#### The request:
Omitting all pictures, copy word for word the lines from the line containing "What is the nearest" through the final line of the entries.

* START Given entries *

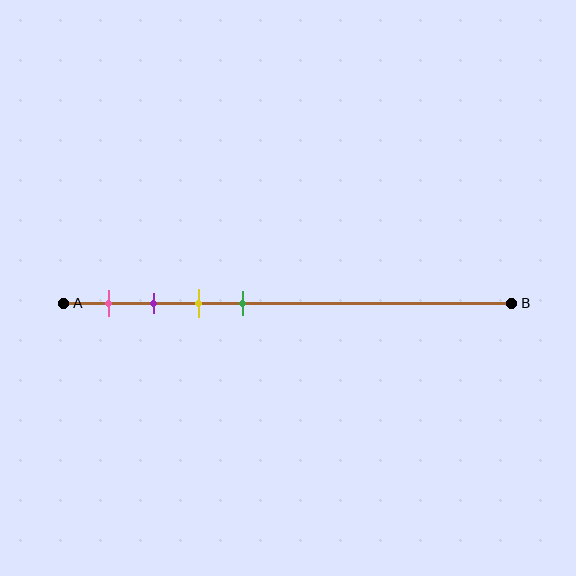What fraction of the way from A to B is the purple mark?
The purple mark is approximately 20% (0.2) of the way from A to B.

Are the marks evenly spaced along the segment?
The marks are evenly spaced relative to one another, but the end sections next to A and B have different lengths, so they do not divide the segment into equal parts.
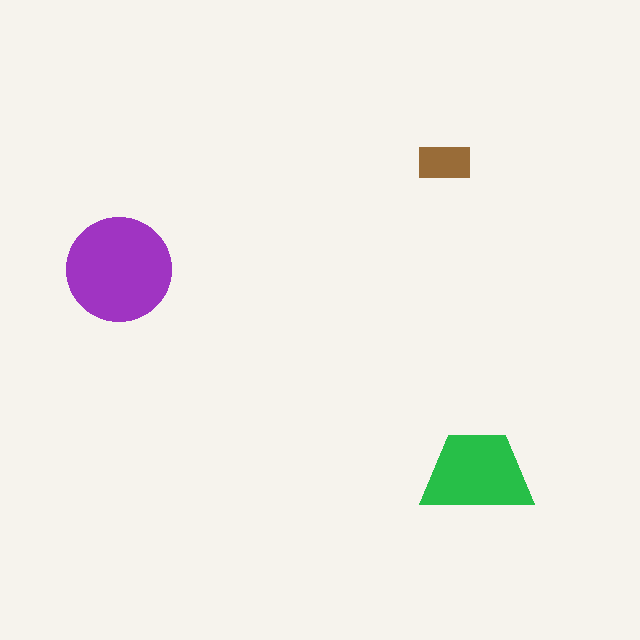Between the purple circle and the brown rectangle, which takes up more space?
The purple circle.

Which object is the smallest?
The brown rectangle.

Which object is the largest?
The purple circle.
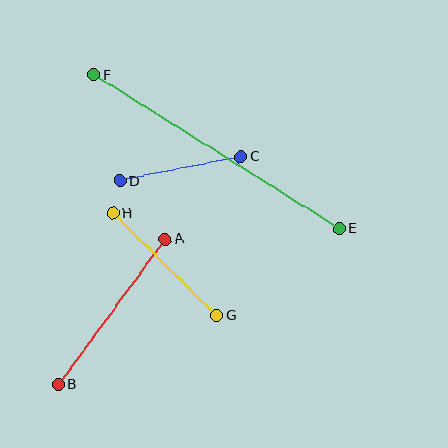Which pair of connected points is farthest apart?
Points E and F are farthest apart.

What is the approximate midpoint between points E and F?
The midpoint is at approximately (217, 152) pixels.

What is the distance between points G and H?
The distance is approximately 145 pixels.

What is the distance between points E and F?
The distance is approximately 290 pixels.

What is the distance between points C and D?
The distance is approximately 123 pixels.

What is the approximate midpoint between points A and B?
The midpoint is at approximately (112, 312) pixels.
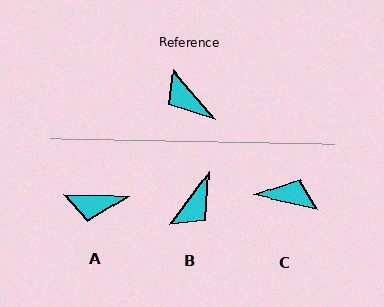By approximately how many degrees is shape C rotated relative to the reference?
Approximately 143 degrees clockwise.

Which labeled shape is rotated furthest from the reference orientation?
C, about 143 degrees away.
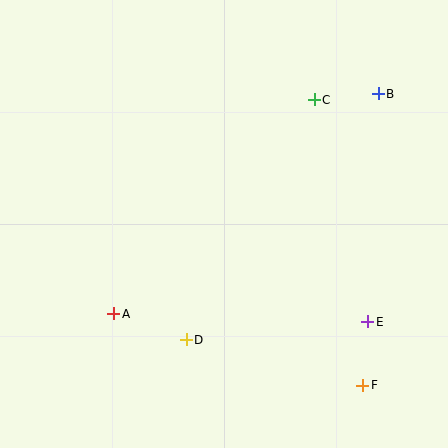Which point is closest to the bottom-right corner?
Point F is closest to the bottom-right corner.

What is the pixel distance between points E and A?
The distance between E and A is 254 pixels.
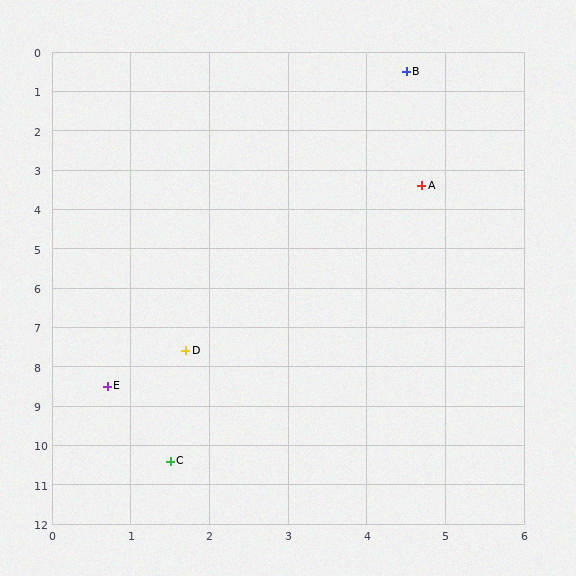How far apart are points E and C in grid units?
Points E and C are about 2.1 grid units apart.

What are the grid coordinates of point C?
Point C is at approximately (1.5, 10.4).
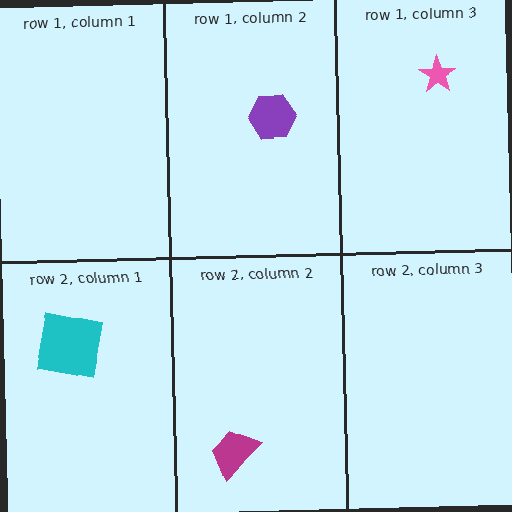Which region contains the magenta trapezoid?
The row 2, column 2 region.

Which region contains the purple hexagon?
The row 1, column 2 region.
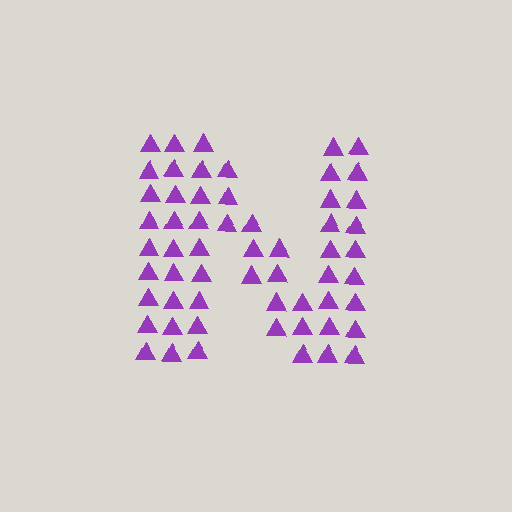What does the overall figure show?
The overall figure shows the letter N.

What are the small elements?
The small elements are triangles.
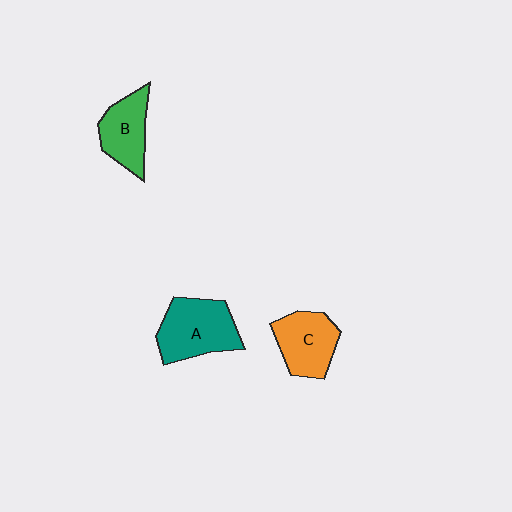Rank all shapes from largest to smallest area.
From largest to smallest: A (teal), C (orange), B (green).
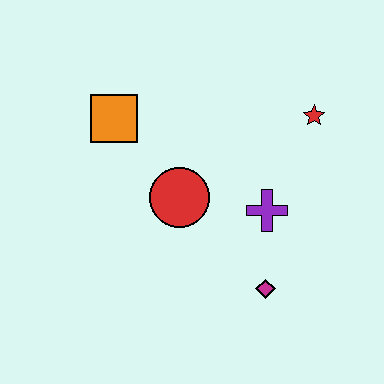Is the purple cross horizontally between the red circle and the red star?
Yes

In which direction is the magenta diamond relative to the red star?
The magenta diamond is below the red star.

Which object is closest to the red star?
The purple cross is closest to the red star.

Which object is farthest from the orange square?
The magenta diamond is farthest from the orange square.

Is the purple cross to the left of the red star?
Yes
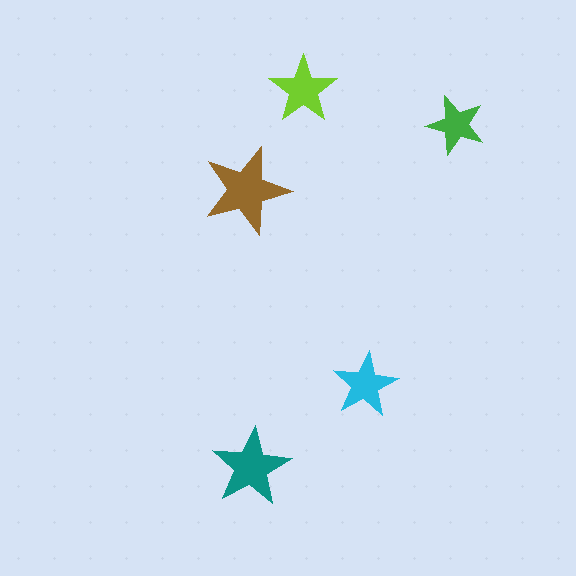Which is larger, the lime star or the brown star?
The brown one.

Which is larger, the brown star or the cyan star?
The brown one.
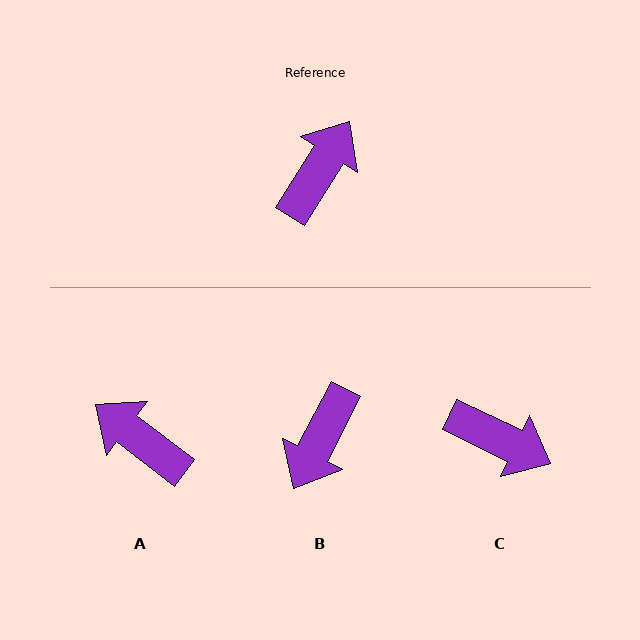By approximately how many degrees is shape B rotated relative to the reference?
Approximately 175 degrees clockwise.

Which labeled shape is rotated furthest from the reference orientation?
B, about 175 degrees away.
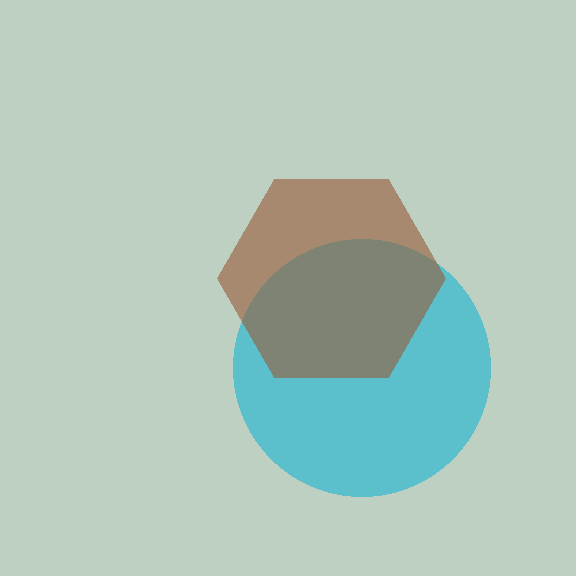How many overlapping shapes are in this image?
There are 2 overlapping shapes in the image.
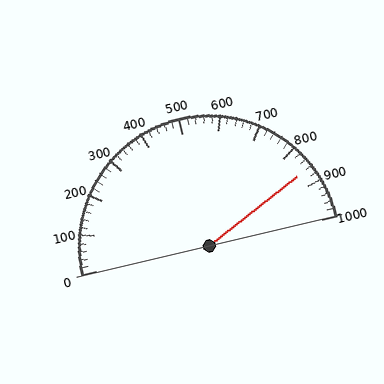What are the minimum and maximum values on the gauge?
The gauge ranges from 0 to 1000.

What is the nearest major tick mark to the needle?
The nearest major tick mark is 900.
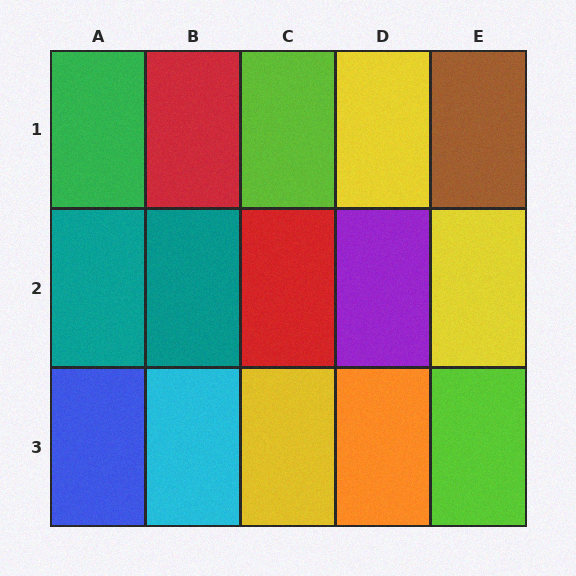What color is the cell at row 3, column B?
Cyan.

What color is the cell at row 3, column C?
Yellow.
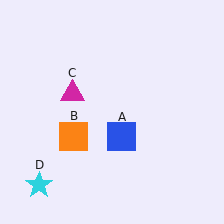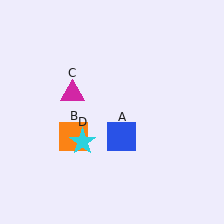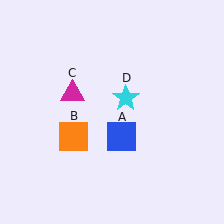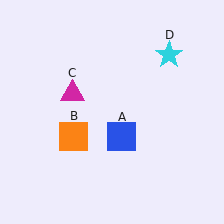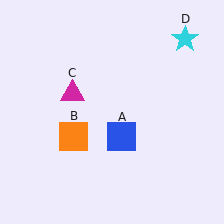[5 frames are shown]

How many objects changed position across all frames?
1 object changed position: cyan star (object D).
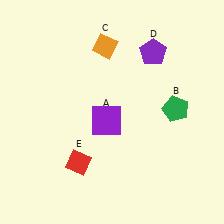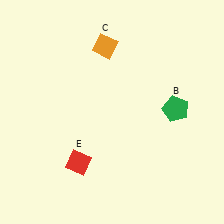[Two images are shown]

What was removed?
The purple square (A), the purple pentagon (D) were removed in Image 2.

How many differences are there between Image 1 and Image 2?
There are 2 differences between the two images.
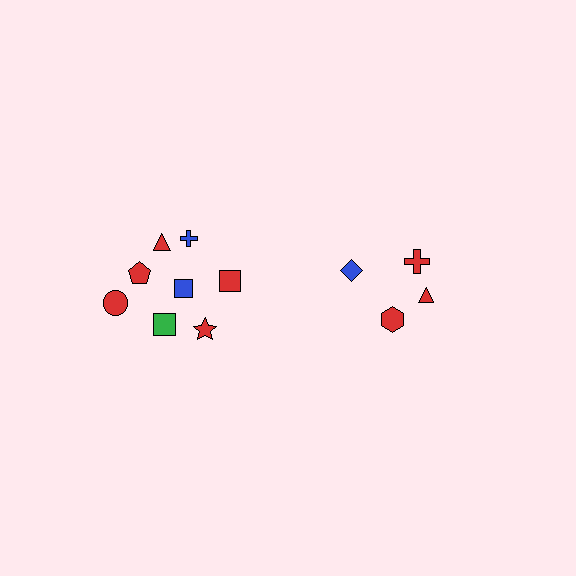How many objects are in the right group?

* END Given entries *

#### Reply:
What is the nearest major tick mark to the needle?
The nearest major tick mark is 900.
What color is the cell at row 3, column B?
Cyan.

What color is the cell at row 3, column C?
Yellow.
[5 frames are shown]

How many objects changed position across all frames?
1 object changed position: cyan star (object D).
[Two images are shown]

What was removed?
The purple square (A), the purple pentagon (D) were removed in Image 2.

How many differences are there between Image 1 and Image 2?
There are 2 differences between the two images.
How many objects are in the right group?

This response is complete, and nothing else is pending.